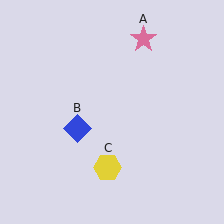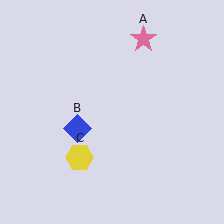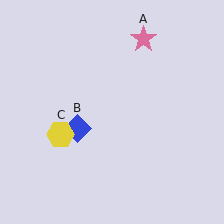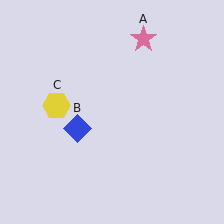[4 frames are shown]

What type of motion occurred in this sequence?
The yellow hexagon (object C) rotated clockwise around the center of the scene.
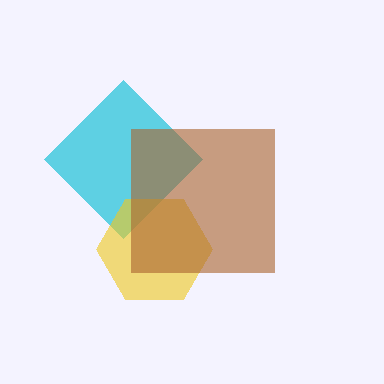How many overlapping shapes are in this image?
There are 3 overlapping shapes in the image.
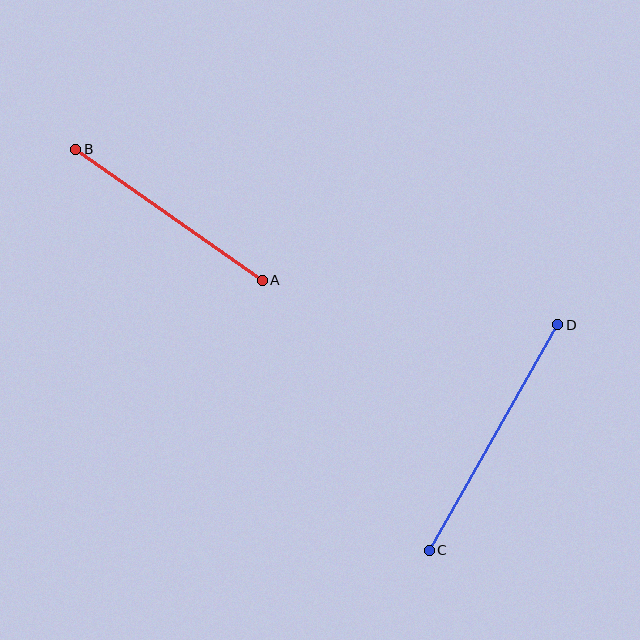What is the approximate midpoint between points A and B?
The midpoint is at approximately (169, 215) pixels.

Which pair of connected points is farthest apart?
Points C and D are farthest apart.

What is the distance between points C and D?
The distance is approximately 260 pixels.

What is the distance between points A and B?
The distance is approximately 228 pixels.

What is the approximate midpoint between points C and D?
The midpoint is at approximately (493, 437) pixels.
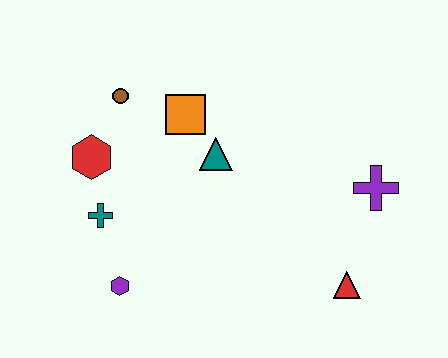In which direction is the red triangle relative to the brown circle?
The red triangle is to the right of the brown circle.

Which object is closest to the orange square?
The teal triangle is closest to the orange square.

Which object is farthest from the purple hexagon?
The purple cross is farthest from the purple hexagon.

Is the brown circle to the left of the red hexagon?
No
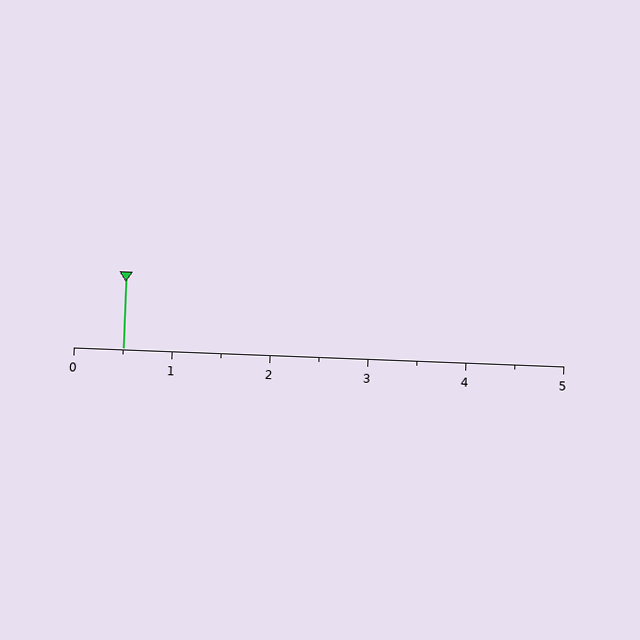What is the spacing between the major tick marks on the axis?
The major ticks are spaced 1 apart.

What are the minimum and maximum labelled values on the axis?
The axis runs from 0 to 5.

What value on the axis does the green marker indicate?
The marker indicates approximately 0.5.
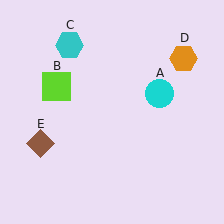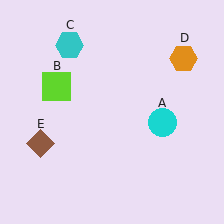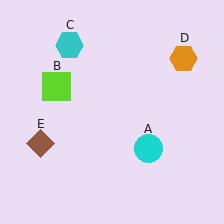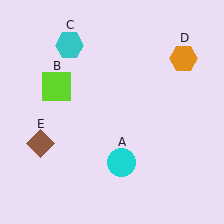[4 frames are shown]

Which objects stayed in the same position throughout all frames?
Lime square (object B) and cyan hexagon (object C) and orange hexagon (object D) and brown diamond (object E) remained stationary.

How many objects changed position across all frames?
1 object changed position: cyan circle (object A).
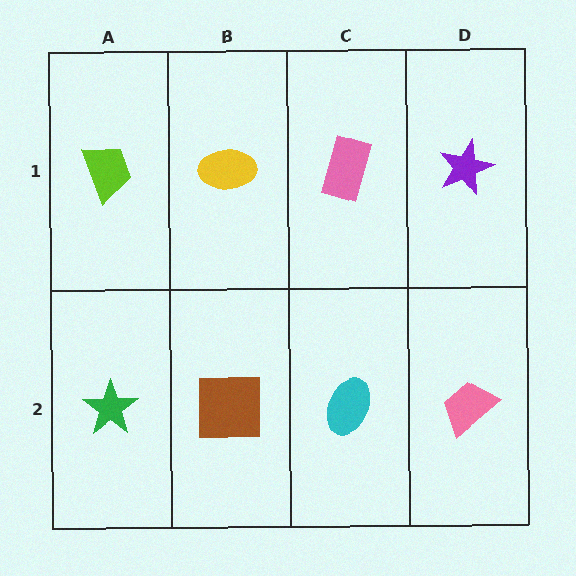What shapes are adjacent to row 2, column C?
A pink rectangle (row 1, column C), a brown square (row 2, column B), a pink trapezoid (row 2, column D).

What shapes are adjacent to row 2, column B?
A yellow ellipse (row 1, column B), a green star (row 2, column A), a cyan ellipse (row 2, column C).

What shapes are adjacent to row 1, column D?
A pink trapezoid (row 2, column D), a pink rectangle (row 1, column C).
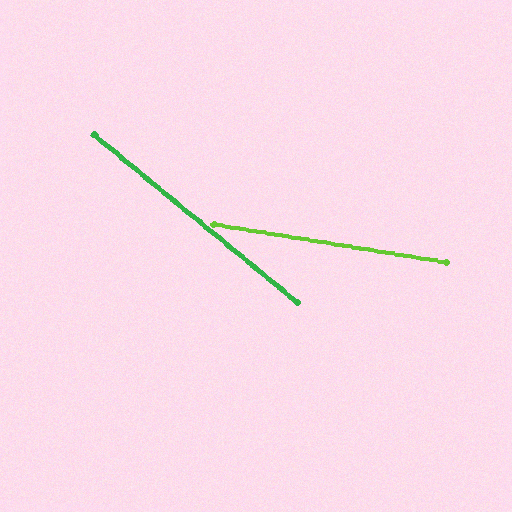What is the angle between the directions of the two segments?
Approximately 30 degrees.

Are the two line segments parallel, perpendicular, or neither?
Neither parallel nor perpendicular — they differ by about 30°.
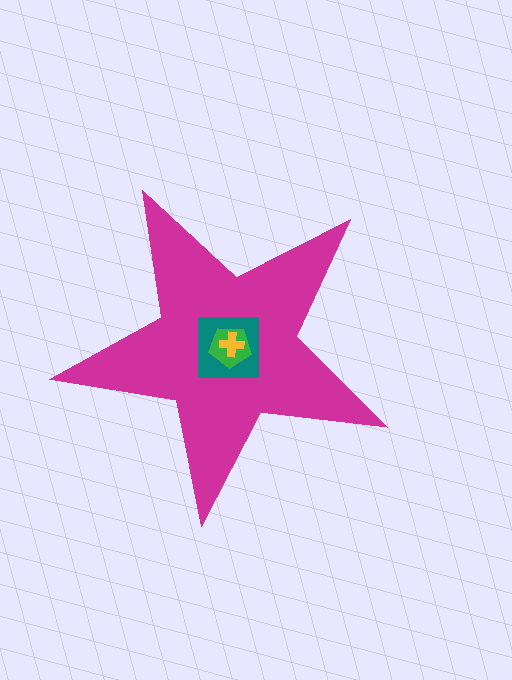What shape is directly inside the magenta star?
The teal square.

● Direction
The pictures stay out; repeat exactly the lines from the one with "Are the two" to the end of the entries above, and nothing else.

● Answer to the exercise
Are the two line segments parallel, perpendicular, or neither?
Neither parallel nor perpendicular — they differ by about 30°.
What shape is directly inside the magenta star?
The teal square.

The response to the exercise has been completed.